# [Extracted records]
+===+
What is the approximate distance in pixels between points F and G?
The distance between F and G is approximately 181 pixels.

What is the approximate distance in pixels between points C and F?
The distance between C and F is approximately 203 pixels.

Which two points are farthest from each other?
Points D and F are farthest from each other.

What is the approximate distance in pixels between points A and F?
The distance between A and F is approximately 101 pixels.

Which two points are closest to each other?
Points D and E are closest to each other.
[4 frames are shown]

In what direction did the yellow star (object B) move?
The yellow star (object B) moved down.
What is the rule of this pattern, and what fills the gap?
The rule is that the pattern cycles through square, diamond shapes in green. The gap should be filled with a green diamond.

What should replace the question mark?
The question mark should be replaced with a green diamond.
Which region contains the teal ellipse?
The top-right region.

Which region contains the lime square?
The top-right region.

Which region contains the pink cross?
+===+
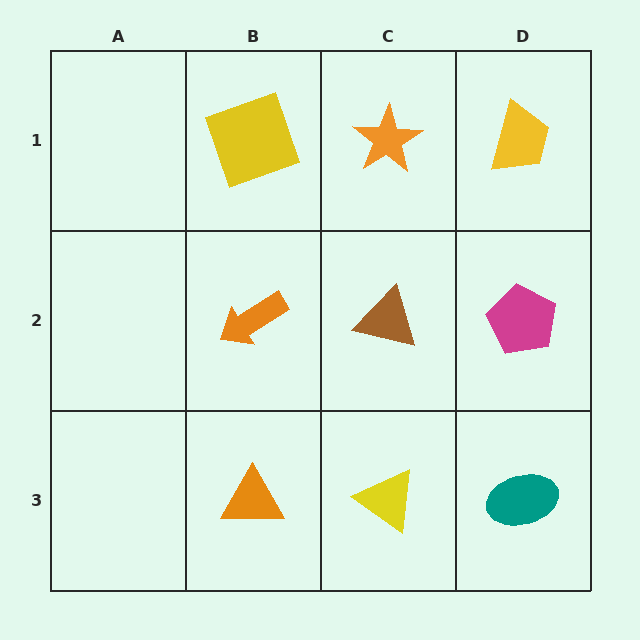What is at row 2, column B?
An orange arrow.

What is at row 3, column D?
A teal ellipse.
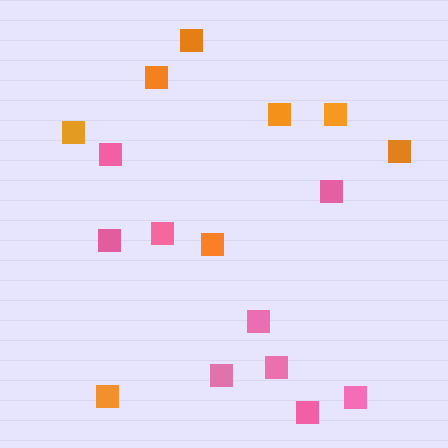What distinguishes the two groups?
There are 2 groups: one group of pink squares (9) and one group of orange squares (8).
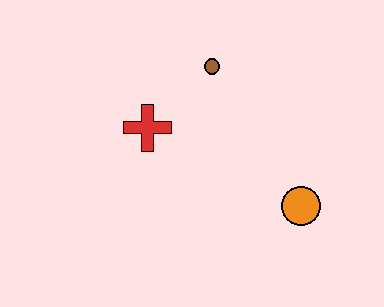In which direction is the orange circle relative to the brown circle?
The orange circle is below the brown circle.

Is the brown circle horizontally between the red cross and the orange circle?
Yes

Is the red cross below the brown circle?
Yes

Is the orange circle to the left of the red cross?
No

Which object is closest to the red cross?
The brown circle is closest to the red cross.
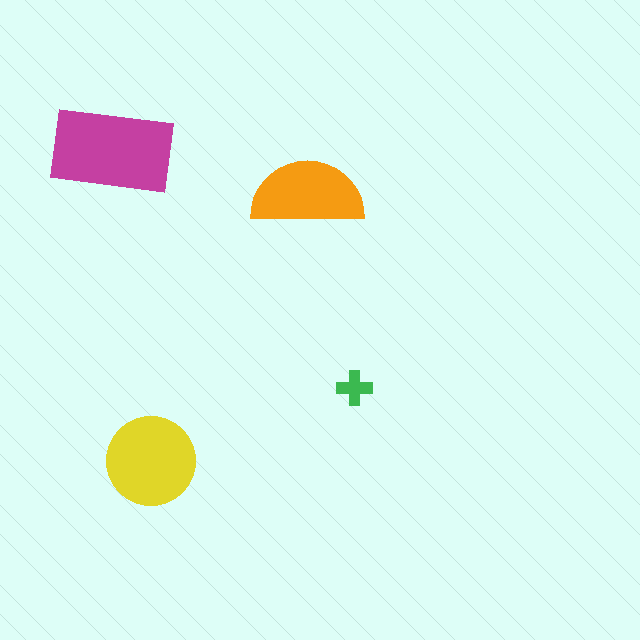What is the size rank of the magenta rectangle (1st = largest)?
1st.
+===+
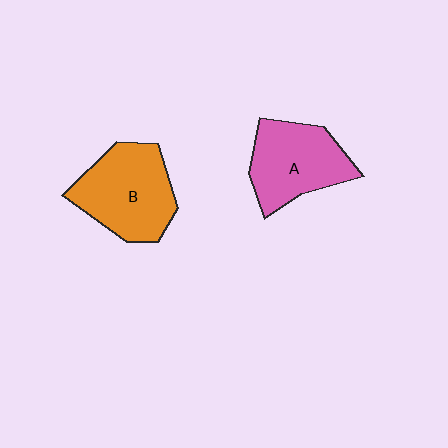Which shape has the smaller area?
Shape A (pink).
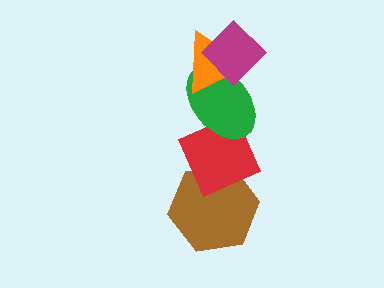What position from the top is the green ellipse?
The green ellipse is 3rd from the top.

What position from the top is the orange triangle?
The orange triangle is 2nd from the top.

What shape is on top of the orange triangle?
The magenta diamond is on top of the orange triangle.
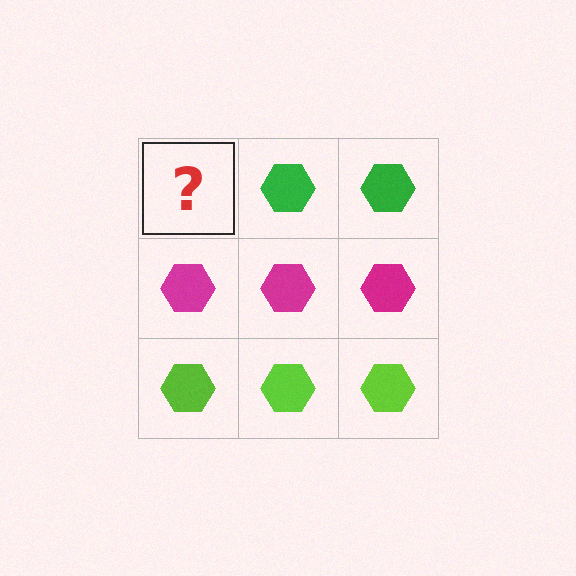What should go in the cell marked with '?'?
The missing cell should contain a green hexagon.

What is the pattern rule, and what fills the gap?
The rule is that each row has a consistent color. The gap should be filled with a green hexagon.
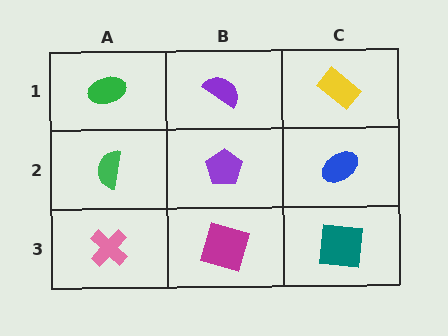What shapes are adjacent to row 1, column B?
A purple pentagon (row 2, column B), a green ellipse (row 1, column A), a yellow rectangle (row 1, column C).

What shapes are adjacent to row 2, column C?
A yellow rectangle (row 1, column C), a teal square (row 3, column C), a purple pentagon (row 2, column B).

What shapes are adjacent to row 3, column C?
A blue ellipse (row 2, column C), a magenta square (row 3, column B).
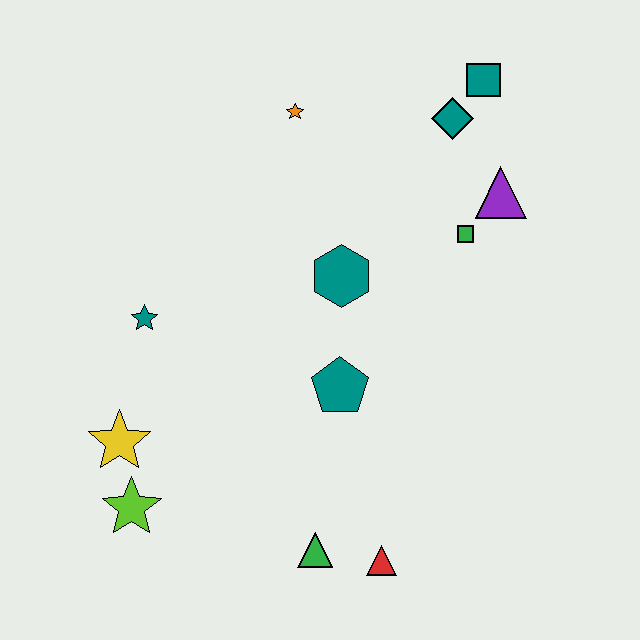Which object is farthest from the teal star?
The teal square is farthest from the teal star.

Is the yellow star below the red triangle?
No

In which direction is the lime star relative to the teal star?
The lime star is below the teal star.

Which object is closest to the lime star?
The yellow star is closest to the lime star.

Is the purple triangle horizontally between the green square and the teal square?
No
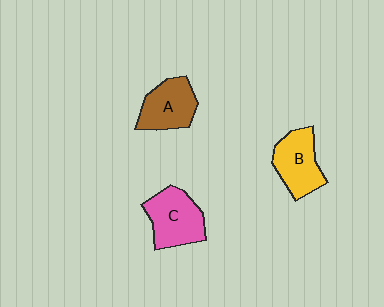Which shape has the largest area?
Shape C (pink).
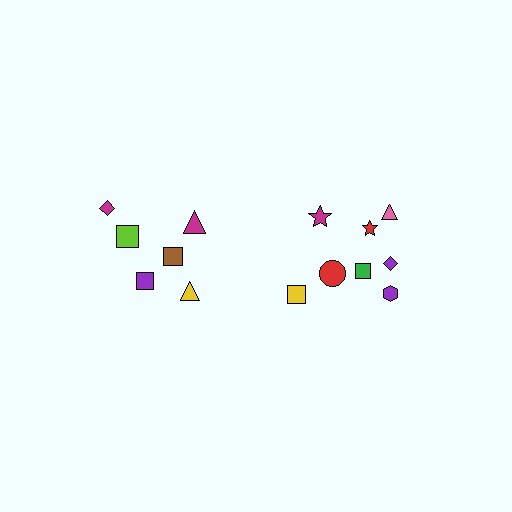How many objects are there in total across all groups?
+===+
# [Your objective]
Your copy should hold only the lines from the one containing "What shapes are adjacent to row 2, column C?" through the one containing "How many objects", word for word, with no pictures.

# [Output of the task]
What shapes are adjacent to row 2, column C?
A yellow rectangle (row 1, column C), a teal square (row 3, column C), a purple pentagon (row 2, column B).

What shapes are adjacent to row 3, column C?
A blue ellipse (row 2, column C), a magenta square (row 3, column B).
Which object is farthest from the teal star?
The teal square is farthest from the teal star.

Is the yellow star below the red triangle?
No

In which direction is the lime star relative to the teal star?
The lime star is below the teal star.

Which object is closest to the lime star?
The yellow star is closest to the lime star.

Is the purple triangle horizontally between the green square and the teal square?
No
Which shape has the largest area?
Shape C (pink).
How many objects are there in total across all groups?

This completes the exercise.